'''
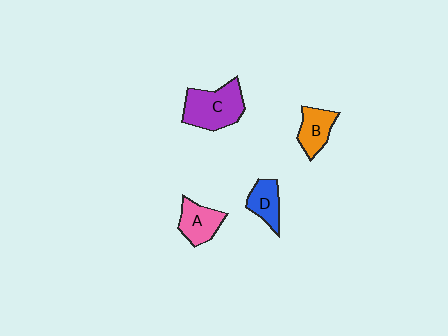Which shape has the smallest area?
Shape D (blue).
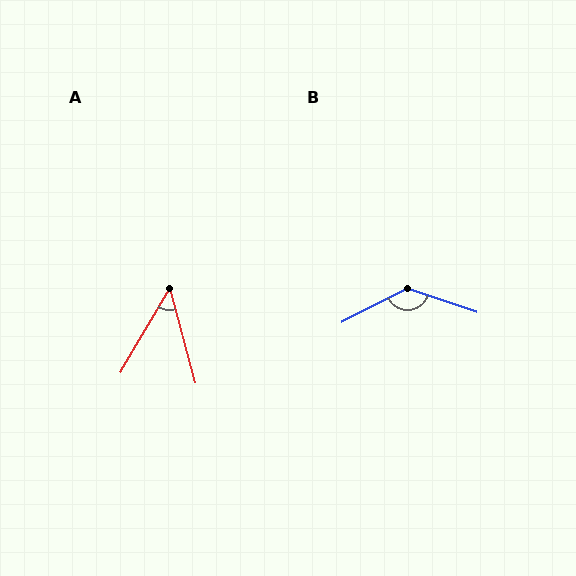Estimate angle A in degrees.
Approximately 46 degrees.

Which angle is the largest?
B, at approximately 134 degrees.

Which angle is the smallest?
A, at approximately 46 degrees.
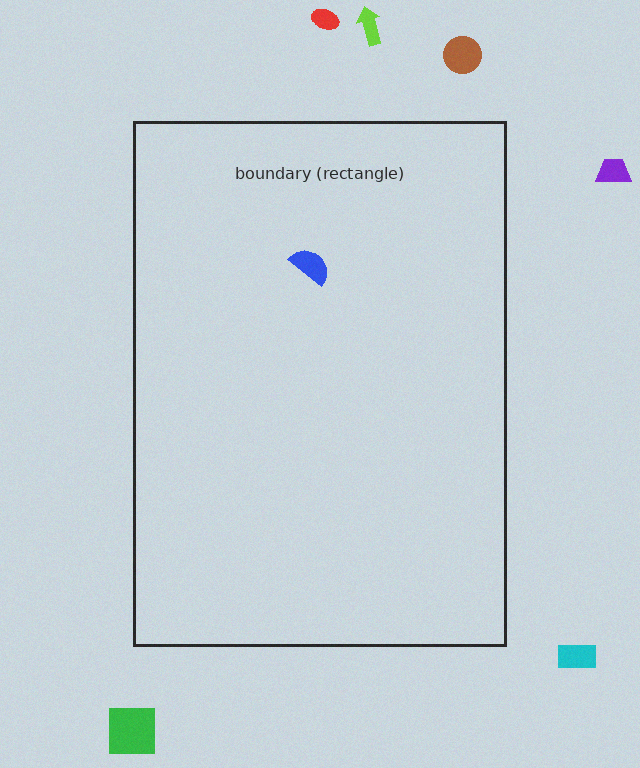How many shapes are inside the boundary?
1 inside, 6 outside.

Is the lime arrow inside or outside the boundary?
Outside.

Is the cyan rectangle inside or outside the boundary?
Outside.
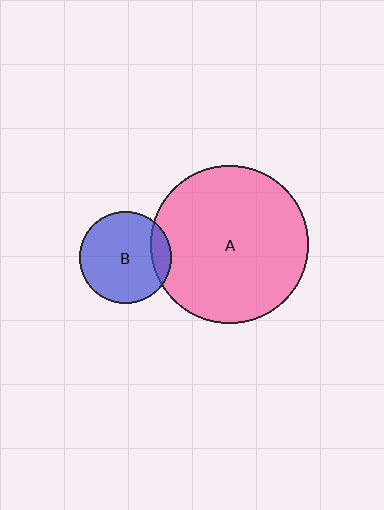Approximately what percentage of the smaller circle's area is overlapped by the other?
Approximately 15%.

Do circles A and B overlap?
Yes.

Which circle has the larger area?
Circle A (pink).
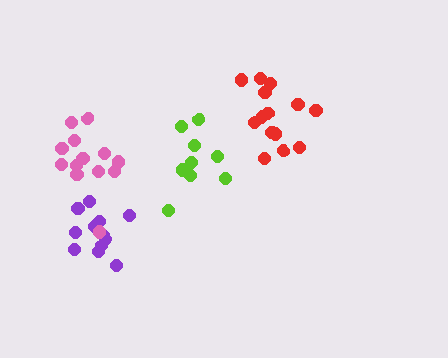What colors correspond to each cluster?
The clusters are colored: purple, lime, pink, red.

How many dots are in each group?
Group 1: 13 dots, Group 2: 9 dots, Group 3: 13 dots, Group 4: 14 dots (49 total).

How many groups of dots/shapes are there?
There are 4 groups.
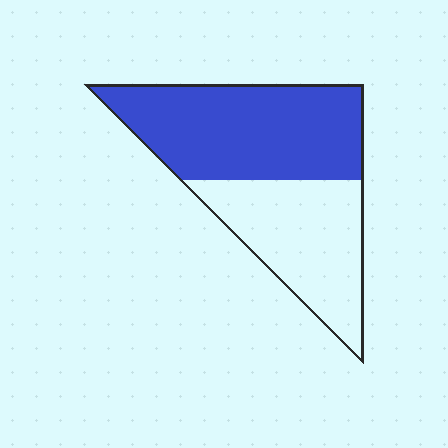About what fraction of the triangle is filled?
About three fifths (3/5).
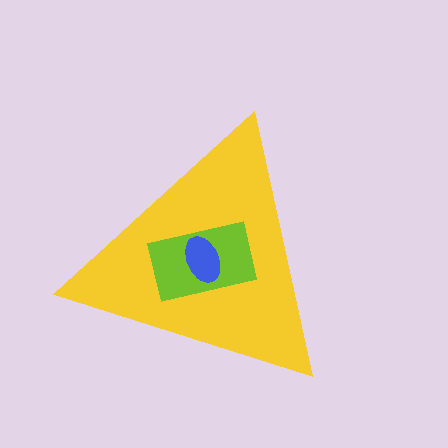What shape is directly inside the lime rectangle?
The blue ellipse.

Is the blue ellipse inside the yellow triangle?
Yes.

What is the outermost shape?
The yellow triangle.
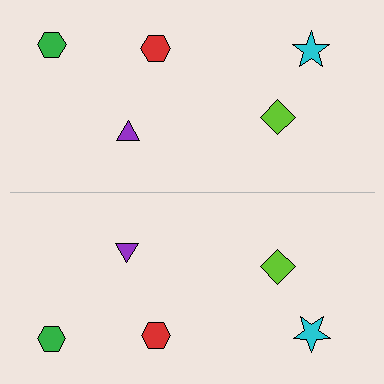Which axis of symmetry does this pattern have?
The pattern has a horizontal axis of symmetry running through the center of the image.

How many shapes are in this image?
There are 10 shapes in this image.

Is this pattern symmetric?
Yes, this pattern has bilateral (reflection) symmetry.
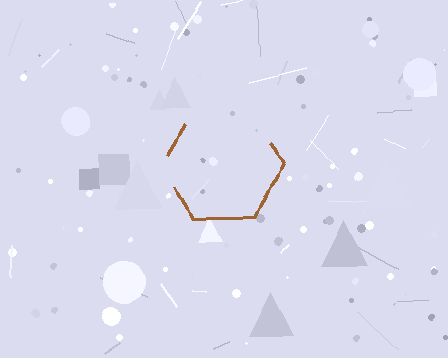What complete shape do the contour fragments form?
'''
'''
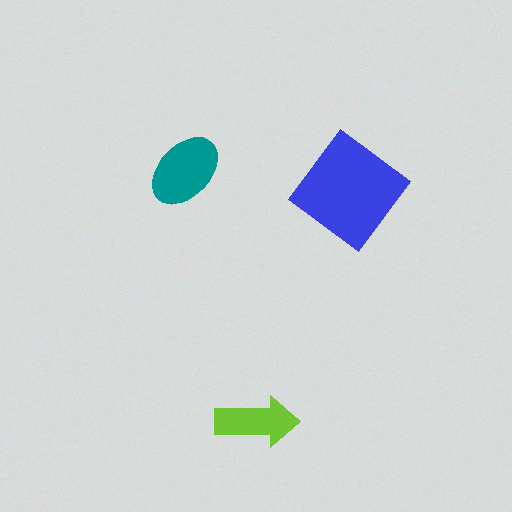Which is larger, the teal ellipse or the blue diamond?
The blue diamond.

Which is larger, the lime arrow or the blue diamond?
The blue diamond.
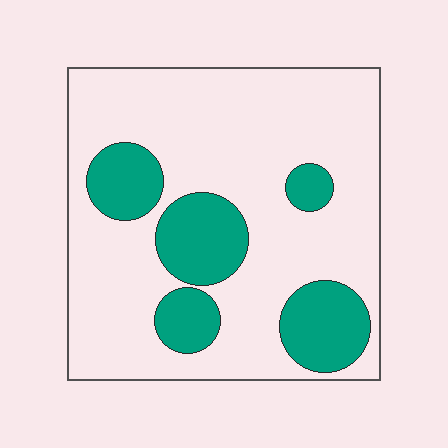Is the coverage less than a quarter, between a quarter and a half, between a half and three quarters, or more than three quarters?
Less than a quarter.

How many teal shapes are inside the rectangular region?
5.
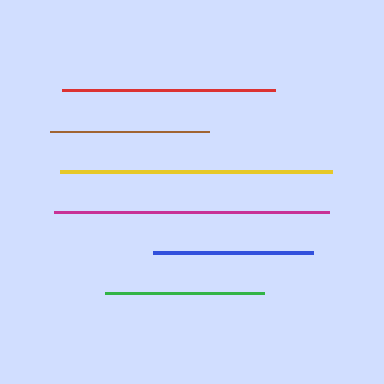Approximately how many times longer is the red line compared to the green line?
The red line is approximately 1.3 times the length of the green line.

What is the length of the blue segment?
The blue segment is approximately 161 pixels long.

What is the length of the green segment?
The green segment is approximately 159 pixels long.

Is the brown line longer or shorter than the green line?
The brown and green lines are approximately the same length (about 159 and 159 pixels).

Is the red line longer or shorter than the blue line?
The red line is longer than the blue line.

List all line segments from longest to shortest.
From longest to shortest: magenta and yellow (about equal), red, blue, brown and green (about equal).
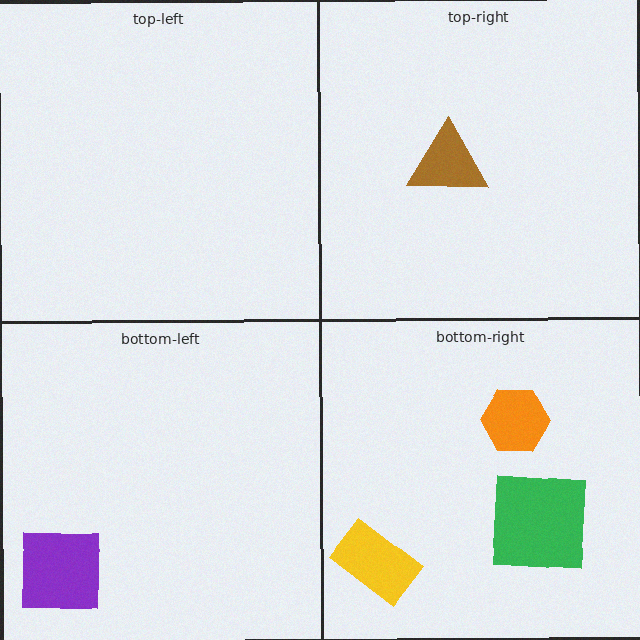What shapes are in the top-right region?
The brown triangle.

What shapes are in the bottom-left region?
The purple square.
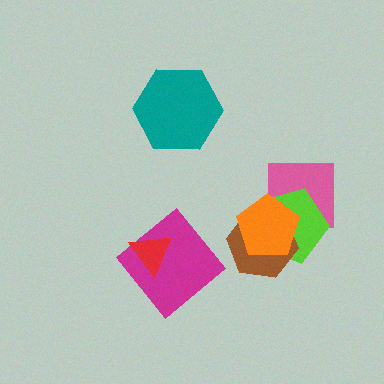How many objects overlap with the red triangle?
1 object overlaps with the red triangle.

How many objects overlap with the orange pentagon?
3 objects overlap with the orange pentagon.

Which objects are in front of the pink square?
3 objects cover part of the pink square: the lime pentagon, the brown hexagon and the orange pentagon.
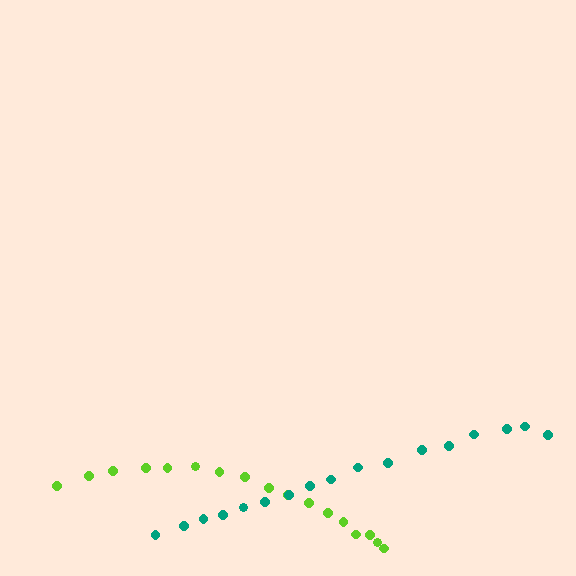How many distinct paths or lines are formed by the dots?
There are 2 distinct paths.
'''
'''
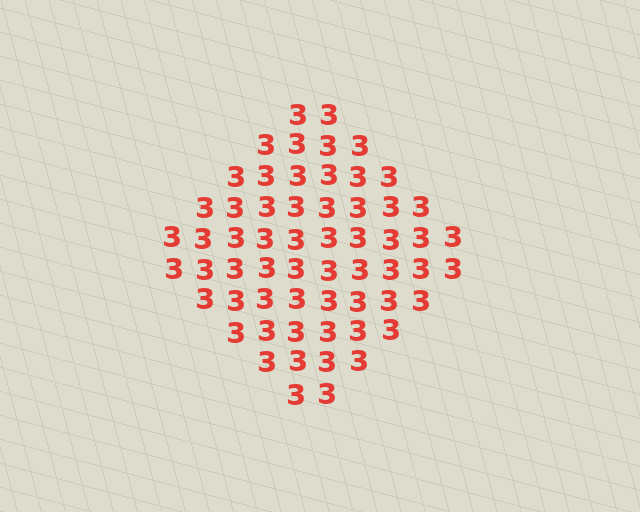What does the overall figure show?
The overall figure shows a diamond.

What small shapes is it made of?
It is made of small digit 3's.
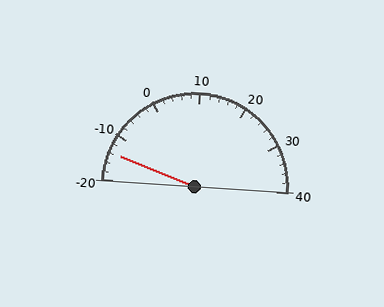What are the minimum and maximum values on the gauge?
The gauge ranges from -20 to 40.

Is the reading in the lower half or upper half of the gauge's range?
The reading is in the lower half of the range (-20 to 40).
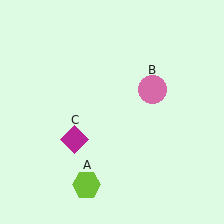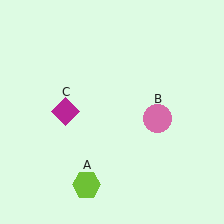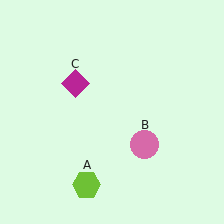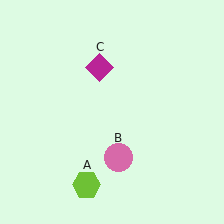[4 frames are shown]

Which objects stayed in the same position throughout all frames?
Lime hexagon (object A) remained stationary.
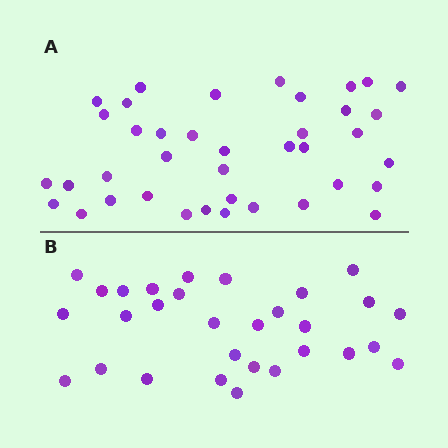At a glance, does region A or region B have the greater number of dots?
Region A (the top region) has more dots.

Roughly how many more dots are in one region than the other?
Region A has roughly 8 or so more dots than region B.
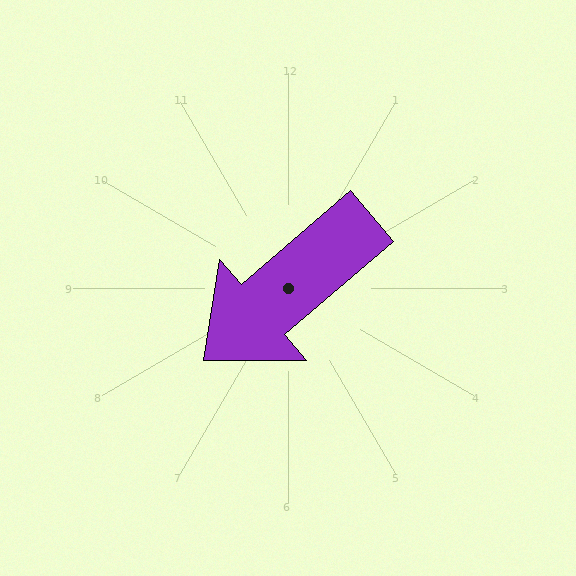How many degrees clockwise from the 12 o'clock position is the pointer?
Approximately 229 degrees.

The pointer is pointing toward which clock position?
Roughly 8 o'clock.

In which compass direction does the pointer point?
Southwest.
'''
What to do ▸ Omit all pictures, then copy the lines between the ones holding "What shape is" and "What complete shape", inclusive.

Task response ▸
What shape is directly inside the lime rectangle?
The blue ellipse.

Is the blue ellipse inside the yellow triangle?
Yes.

What is the outermost shape?
The yellow triangle.
Which axis of symmetry does this pattern have?
The pattern has a horizontal axis of symmetry running through the center of the image.

How many shapes are in this image?
There are 10 shapes in this image.

Is this pattern symmetric?
Yes, this pattern has bilateral (reflection) symmetry.
What complete shape do the contour fragments form?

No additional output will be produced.